Visual geometry question entries
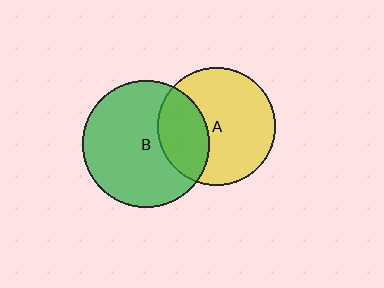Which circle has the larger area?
Circle B (green).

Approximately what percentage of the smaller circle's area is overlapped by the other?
Approximately 30%.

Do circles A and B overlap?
Yes.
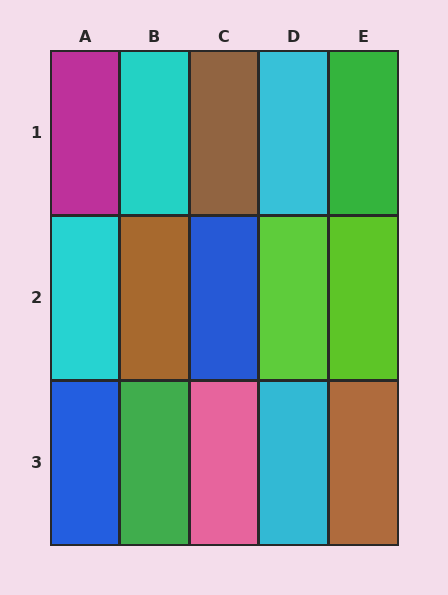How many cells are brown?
3 cells are brown.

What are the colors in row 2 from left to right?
Cyan, brown, blue, lime, lime.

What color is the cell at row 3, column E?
Brown.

### [TO DO]
Where a picture appears, skip it and copy the rest of the data word for word.

### [ANSWER SECTION]
Which circle has the larger area?
Circle B (green).

Approximately what percentage of the smaller circle's area is overlapped by the other?
Approximately 30%.

Do circles A and B overlap?
Yes.
How many cells are brown?
3 cells are brown.

What are the colors in row 2 from left to right?
Cyan, brown, blue, lime, lime.

What color is the cell at row 3, column E?
Brown.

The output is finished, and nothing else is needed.